Omit any picture, and return the remaining data exactly as written.

- SOURCE DATA -
• • • • •

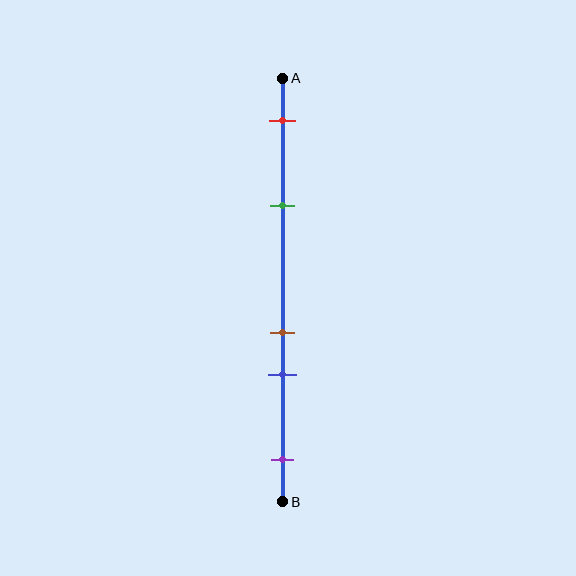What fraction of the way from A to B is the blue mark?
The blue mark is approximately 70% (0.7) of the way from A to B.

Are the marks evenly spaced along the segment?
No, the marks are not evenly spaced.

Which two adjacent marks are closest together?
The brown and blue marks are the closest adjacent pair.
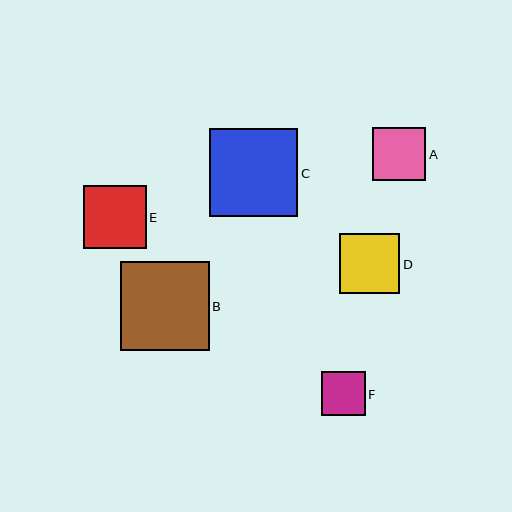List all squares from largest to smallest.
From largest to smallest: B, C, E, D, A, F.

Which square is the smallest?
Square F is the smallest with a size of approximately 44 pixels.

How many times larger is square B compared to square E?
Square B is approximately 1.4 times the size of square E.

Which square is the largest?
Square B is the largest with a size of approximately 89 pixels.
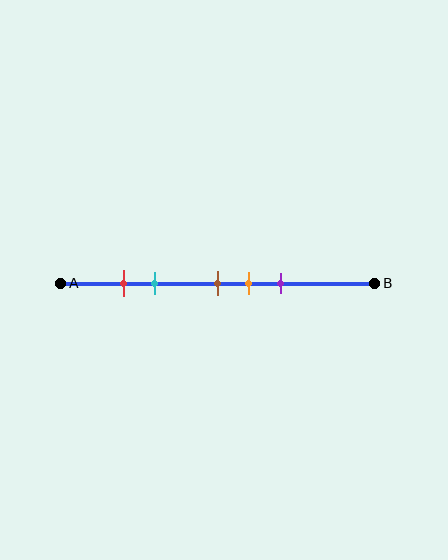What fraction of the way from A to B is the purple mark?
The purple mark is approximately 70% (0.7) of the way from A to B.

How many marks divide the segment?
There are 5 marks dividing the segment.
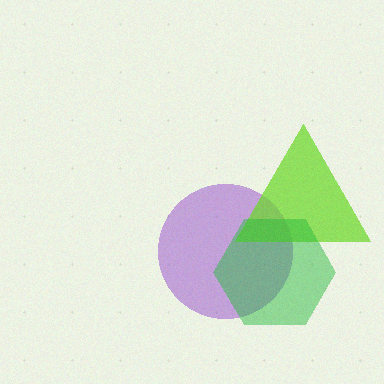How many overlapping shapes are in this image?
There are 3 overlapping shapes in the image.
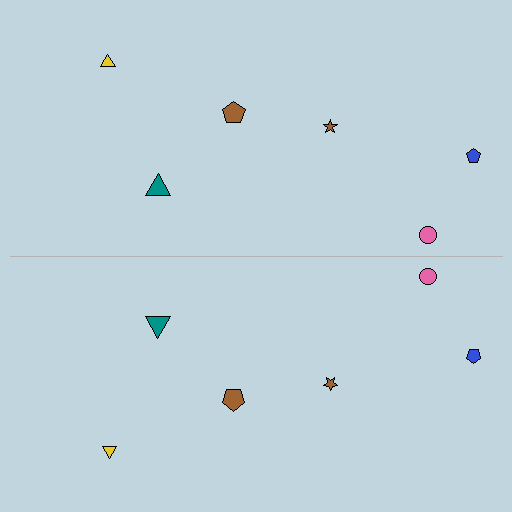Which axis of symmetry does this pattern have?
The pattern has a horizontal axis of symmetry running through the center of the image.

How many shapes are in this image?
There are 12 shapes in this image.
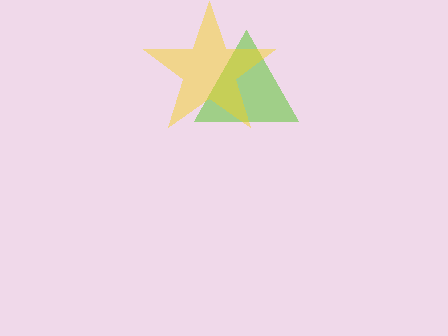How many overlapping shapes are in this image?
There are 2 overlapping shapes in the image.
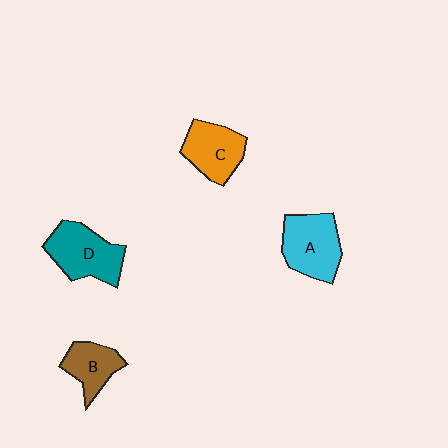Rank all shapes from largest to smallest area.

• • • • •

- COMPLETE OUTPUT -
What fraction of the way from A to B is the blue mark?
The blue mark is approximately 70% (0.7) of the way from A to B.

Are the marks evenly spaced along the segment?
No, the marks are not evenly spaced.

Which two adjacent marks are closest together?
The brown and blue marks are the closest adjacent pair.
List all squares from largest to smallest.
From largest to smallest: B, C, E, D, A, F.

Which square is the smallest?
Square F is the smallest with a size of approximately 44 pixels.

How many times larger is square B compared to square E?
Square B is approximately 1.4 times the size of square E.

Which square is the largest?
Square B is the largest with a size of approximately 89 pixels.
What fraction of the way from A to B is the purple mark?
The purple mark is approximately 70% (0.7) of the way from A to B.

How many marks divide the segment?
There are 5 marks dividing the segment.
How many overlapping shapes are in this image?
There are 3 overlapping shapes in the image.
Which axis of symmetry does this pattern have?
The pattern has a horizontal axis of symmetry running through the center of the image.

How many shapes are in this image?
There are 12 shapes in this image.
How many overlapping shapes are in this image?
There are 2 overlapping shapes in the image.
Rank all shapes from largest to smallest area.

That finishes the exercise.